- Task requirements: Begin at the line containing "Is the pink" and copy exactly through the last line of the listing, skipping every picture.

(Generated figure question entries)
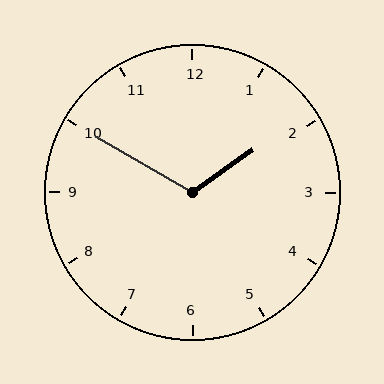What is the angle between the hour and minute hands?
Approximately 115 degrees.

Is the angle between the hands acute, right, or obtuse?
It is obtuse.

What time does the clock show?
1:50.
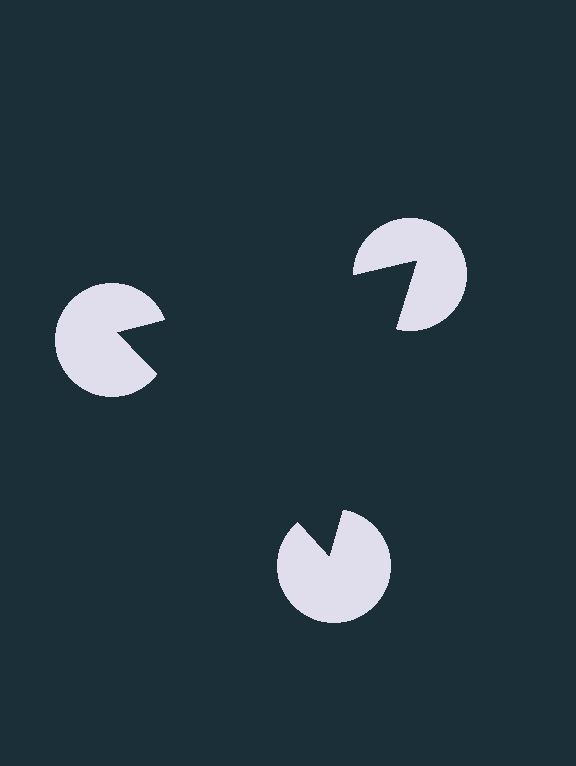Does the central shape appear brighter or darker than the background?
It typically appears slightly darker than the background, even though no actual brightness change is drawn.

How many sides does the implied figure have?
3 sides.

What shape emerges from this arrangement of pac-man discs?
An illusory triangle — its edges are inferred from the aligned wedge cuts in the pac-man discs, not physically drawn.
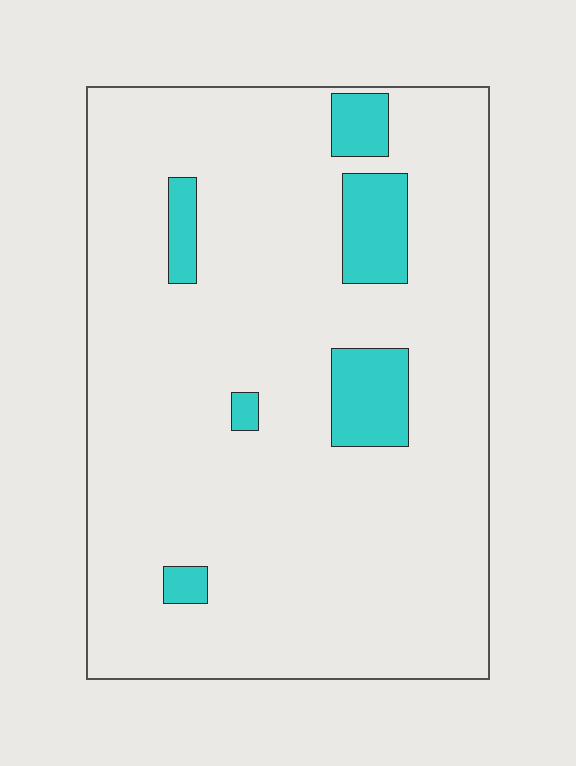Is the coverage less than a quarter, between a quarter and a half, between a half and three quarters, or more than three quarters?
Less than a quarter.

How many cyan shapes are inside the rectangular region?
6.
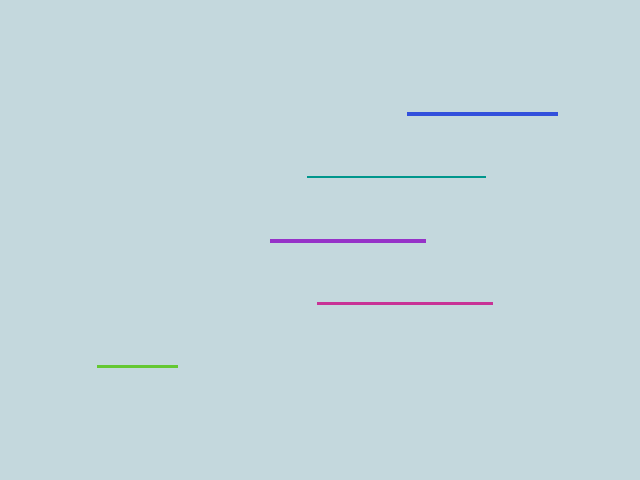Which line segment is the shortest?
The lime line is the shortest at approximately 80 pixels.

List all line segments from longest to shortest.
From longest to shortest: teal and magenta (about equal), purple and blue (about equal), lime.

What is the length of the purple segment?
The purple segment is approximately 155 pixels long.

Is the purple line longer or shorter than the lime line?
The purple line is longer than the lime line.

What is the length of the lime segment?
The lime segment is approximately 80 pixels long.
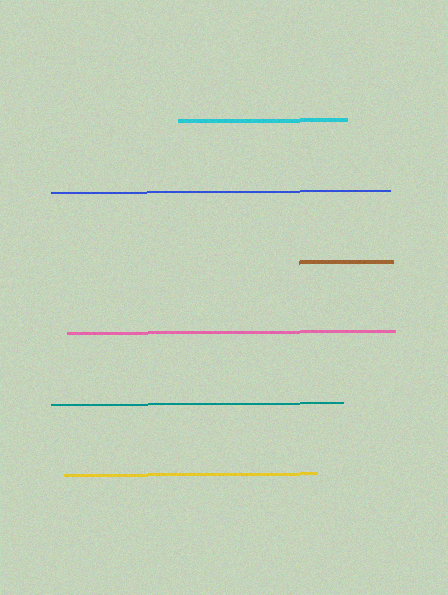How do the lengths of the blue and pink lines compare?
The blue and pink lines are approximately the same length.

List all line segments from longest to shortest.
From longest to shortest: blue and pink (about equal), teal, yellow, cyan, brown.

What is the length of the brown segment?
The brown segment is approximately 94 pixels long.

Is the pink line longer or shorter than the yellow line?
The pink line is longer than the yellow line.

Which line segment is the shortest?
The brown line is the shortest at approximately 94 pixels.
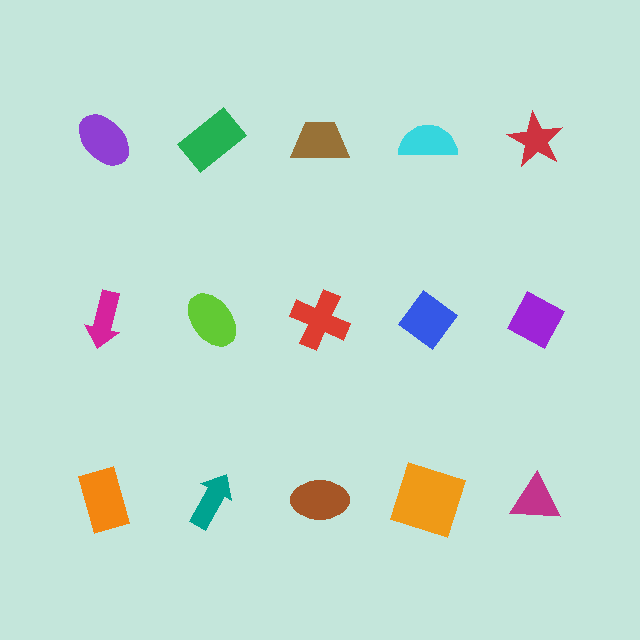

- Solved problem:
Is the pink line longer or shorter than the yellow line?
The pink line is longer than the yellow line.

Which line segment is the shortest?
The brown line is the shortest at approximately 94 pixels.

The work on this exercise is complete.